● The request:
Locate each line of the data that contains the word "item" and copy those lines. Case counts.

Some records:
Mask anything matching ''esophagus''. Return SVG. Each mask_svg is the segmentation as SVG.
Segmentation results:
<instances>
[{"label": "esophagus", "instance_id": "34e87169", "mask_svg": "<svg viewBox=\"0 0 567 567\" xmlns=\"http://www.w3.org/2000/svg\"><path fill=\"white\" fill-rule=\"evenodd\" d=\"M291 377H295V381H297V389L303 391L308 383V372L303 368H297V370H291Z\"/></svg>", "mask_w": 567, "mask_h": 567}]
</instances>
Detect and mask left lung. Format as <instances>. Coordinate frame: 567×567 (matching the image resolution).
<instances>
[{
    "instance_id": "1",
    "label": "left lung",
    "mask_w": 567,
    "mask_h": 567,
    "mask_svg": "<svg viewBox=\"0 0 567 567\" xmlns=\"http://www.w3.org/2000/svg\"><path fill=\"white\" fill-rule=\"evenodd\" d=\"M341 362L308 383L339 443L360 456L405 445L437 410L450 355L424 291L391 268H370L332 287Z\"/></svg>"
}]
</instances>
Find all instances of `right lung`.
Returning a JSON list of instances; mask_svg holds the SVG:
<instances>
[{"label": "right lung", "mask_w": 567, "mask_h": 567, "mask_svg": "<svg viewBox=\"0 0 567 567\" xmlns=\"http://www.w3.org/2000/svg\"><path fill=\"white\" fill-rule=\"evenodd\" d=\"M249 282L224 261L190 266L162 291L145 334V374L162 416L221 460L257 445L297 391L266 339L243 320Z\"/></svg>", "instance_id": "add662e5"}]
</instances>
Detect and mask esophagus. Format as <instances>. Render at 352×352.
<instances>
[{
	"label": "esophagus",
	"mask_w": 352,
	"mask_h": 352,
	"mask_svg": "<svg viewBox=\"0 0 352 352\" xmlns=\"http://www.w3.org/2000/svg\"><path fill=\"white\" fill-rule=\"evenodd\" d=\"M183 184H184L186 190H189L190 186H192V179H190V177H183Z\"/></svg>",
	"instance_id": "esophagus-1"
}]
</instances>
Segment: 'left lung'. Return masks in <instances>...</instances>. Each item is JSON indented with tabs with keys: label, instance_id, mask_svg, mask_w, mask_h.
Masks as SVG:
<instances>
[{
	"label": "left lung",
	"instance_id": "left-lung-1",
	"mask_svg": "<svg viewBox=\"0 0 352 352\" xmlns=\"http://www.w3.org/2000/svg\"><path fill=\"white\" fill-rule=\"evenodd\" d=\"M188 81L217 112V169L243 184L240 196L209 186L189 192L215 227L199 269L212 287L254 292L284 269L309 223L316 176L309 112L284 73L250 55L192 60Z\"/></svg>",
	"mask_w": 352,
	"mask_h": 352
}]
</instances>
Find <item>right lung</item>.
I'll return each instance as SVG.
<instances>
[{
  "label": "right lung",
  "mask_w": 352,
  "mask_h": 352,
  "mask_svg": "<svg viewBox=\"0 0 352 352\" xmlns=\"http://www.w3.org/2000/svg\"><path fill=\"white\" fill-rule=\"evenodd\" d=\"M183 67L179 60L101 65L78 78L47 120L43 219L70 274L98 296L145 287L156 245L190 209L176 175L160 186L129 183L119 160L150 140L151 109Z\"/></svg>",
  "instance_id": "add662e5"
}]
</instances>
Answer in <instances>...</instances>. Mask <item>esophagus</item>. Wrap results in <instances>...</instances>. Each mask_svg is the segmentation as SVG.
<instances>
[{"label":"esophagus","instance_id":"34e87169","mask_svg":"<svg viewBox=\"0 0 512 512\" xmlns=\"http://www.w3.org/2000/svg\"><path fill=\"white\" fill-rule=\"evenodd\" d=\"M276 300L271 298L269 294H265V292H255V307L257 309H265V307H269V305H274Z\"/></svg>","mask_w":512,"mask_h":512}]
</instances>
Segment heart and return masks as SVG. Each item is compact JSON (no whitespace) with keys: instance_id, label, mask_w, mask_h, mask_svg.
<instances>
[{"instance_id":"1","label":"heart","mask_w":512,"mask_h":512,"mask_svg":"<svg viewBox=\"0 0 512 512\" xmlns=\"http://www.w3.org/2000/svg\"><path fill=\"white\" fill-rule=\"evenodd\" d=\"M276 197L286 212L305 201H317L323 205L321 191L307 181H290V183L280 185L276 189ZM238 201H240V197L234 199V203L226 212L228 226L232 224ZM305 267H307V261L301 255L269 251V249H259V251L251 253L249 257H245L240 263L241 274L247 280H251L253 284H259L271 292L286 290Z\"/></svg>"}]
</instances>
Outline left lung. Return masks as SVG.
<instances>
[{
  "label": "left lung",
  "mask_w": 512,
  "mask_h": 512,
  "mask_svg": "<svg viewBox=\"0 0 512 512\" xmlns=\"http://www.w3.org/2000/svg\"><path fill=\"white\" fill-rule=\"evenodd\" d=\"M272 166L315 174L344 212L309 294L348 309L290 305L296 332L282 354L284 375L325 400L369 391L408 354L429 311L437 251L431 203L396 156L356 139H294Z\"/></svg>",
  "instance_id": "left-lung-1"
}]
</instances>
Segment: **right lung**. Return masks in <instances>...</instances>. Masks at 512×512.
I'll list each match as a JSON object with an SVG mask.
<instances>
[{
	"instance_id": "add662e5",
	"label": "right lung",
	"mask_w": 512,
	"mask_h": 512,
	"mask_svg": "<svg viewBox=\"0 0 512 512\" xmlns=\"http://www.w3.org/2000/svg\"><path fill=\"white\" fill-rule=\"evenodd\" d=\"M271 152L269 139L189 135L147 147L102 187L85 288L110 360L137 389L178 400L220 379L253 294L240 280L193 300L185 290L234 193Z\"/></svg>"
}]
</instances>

● Response for this exercise:
Segment: 'left lung'. Return masks in <instances>...</instances>. Each item is JSON indented with tabs with keys: label, instance_id, mask_svg, mask_w, mask_h.
Find <item>right lung</item>.
Answer in <instances>...</instances>. Mask <item>esophagus</item>. Wrap results in <instances>...</instances>. Each mask_svg is the segmentation as SVG.
Segment heart and return masks as SVG. Each item is compact JSON (no whitespace) with keys: instance_id, label, mask_w, mask_h, mask_svg.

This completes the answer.